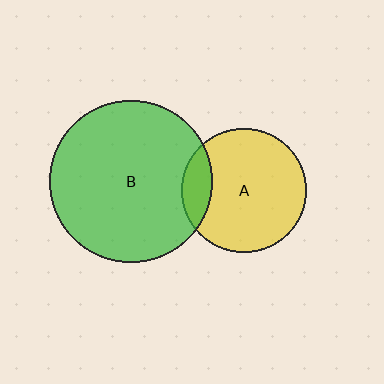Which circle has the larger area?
Circle B (green).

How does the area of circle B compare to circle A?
Approximately 1.7 times.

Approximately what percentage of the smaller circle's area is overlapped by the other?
Approximately 15%.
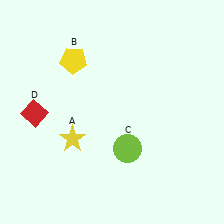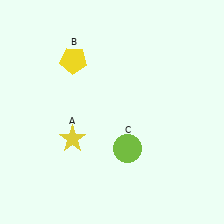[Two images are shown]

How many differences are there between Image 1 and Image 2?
There is 1 difference between the two images.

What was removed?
The red diamond (D) was removed in Image 2.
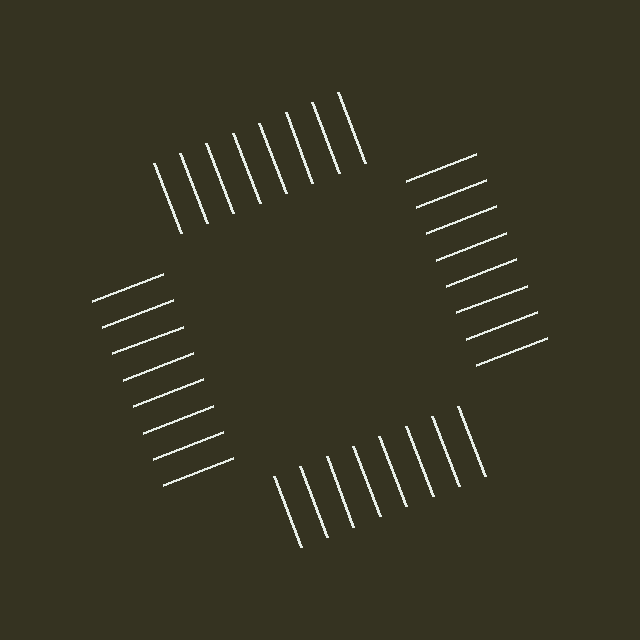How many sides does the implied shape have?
4 sides — the line-ends trace a square.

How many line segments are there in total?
32 — 8 along each of the 4 edges.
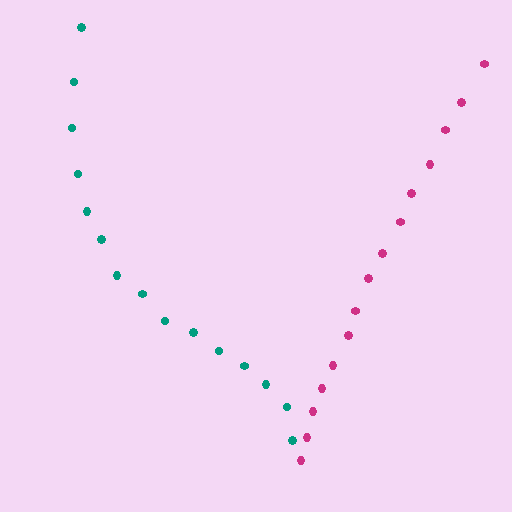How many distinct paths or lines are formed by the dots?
There are 2 distinct paths.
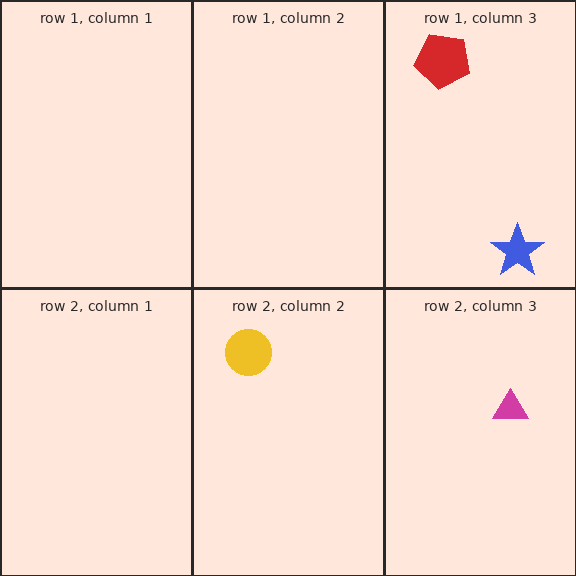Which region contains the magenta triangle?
The row 2, column 3 region.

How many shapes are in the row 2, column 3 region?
1.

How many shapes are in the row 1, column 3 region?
2.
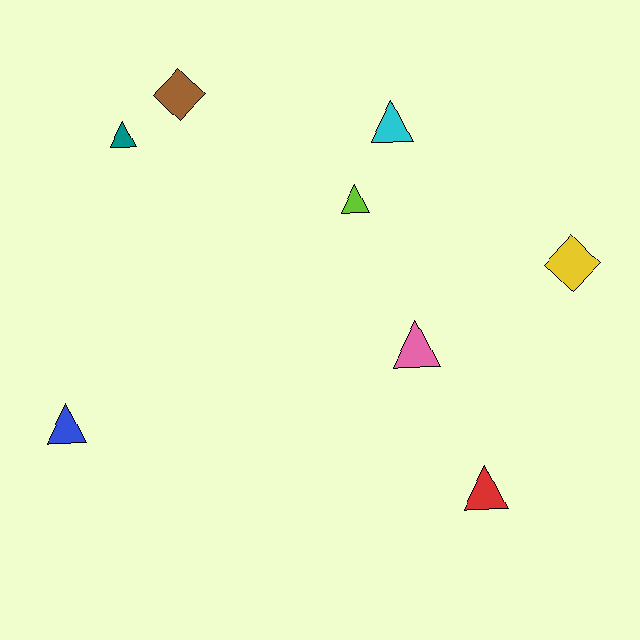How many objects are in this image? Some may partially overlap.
There are 8 objects.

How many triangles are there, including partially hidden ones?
There are 6 triangles.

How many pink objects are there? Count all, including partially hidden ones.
There is 1 pink object.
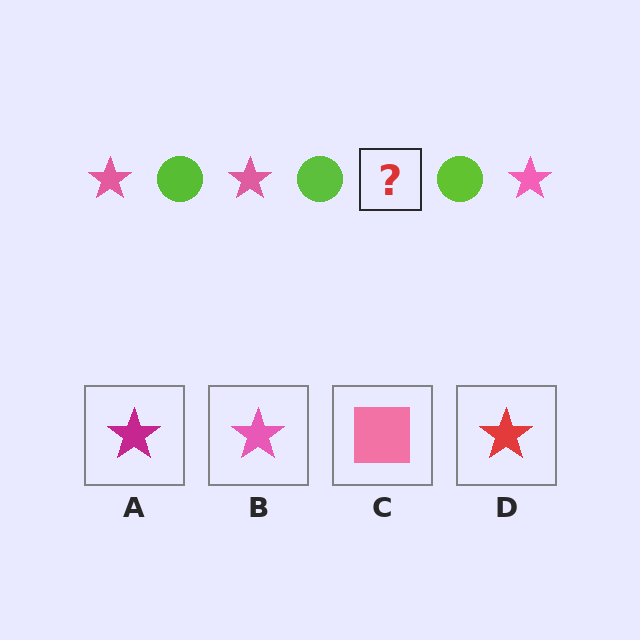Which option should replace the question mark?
Option B.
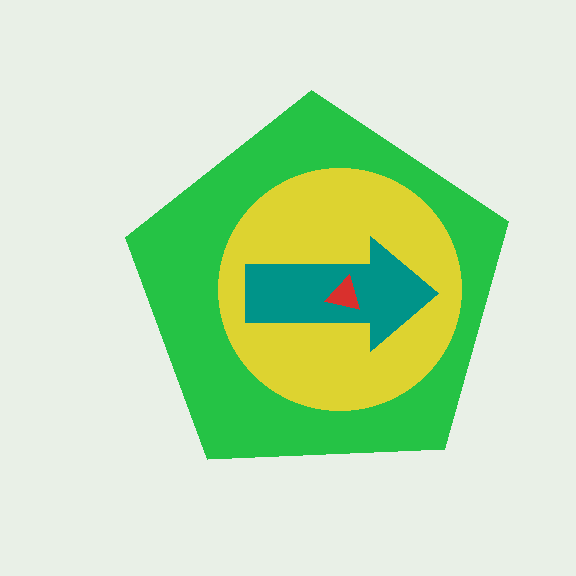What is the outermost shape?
The green pentagon.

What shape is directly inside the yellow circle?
The teal arrow.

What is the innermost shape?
The red triangle.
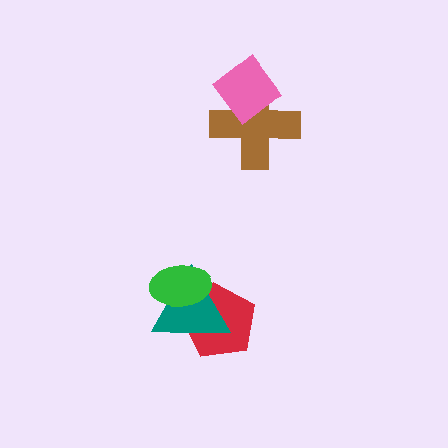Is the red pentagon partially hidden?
Yes, it is partially covered by another shape.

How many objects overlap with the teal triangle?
2 objects overlap with the teal triangle.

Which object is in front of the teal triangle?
The green ellipse is in front of the teal triangle.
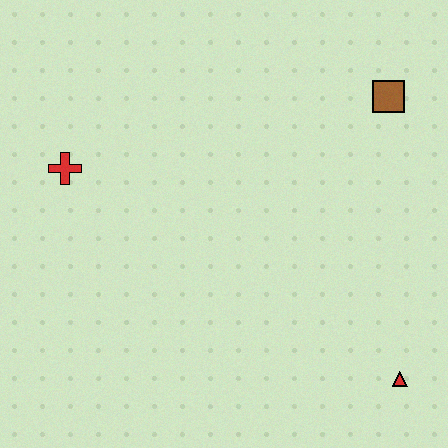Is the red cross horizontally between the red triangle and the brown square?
No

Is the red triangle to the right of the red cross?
Yes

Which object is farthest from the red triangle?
The red cross is farthest from the red triangle.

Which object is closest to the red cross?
The brown square is closest to the red cross.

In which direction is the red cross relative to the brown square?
The red cross is to the left of the brown square.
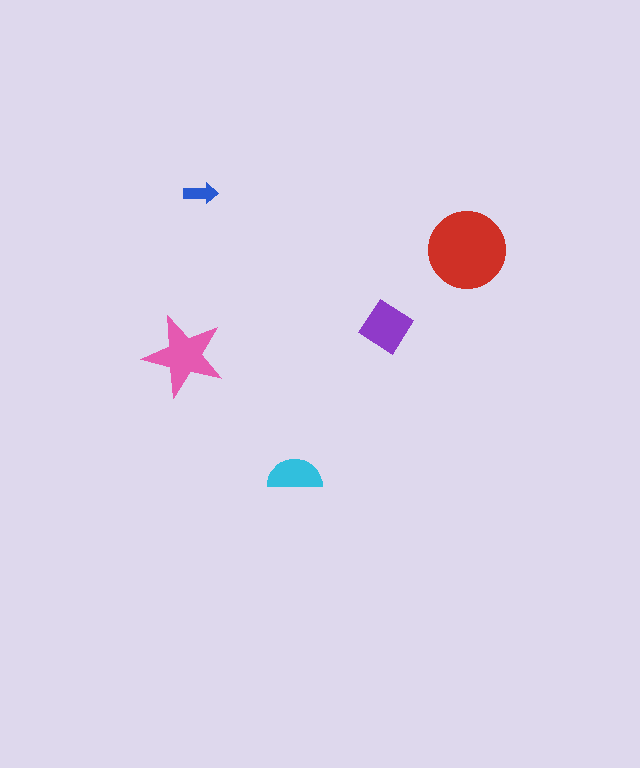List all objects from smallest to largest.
The blue arrow, the cyan semicircle, the purple diamond, the pink star, the red circle.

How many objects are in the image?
There are 5 objects in the image.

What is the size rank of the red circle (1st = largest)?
1st.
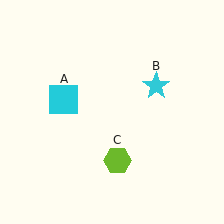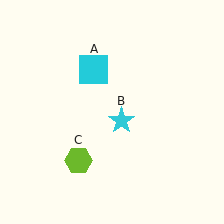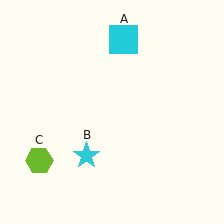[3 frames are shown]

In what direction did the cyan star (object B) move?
The cyan star (object B) moved down and to the left.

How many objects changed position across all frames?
3 objects changed position: cyan square (object A), cyan star (object B), lime hexagon (object C).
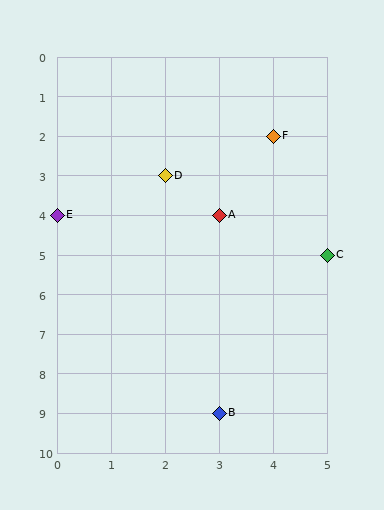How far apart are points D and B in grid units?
Points D and B are 1 column and 6 rows apart (about 6.1 grid units diagonally).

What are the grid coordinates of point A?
Point A is at grid coordinates (3, 4).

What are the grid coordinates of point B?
Point B is at grid coordinates (3, 9).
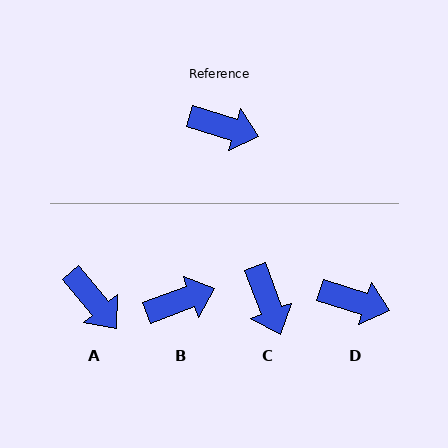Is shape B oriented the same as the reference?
No, it is off by about 37 degrees.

What this task involves:
Repeat exactly, and only, the lines between the line holding "How many objects are in this" and the line holding "[3 frames are shown]", inclusive, leaving pictures out.

Response:
How many objects are in this image? Some may partially overlap.
There are 8 objects.

How many triangles are there, including partially hidden ones?
There are 6 triangles.

How many pink objects are there? Count all, including partially hidden ones.
There is 1 pink object.
Which option should replace the question mark?
Option B.
What is the outermost shape?
The green pentagon.

What shape is directly inside the yellow circle?
The teal arrow.

What is the innermost shape?
The red triangle.
Is the red pentagon partially hidden?
Yes, it is partially covered by another shape.

How many objects overlap with the teal triangle?
2 objects overlap with the teal triangle.

Which object is in front of the teal triangle?
The green ellipse is in front of the teal triangle.
Is the red cross horizontally between the red triangle and the brown square?
No

Is the red triangle to the right of the red cross?
Yes

Which object is farthest from the red triangle?
The red cross is farthest from the red triangle.

Which object is closest to the red cross?
The brown square is closest to the red cross.

In which direction is the red cross relative to the brown square?
The red cross is to the left of the brown square.
List all objects from smallest to largest.
The blue arrow, the cyan semicircle, the purple diamond, the pink star, the red circle.

How many objects are in the image?
There are 5 objects in the image.

What is the size rank of the red circle (1st = largest)?
1st.
[3 frames are shown]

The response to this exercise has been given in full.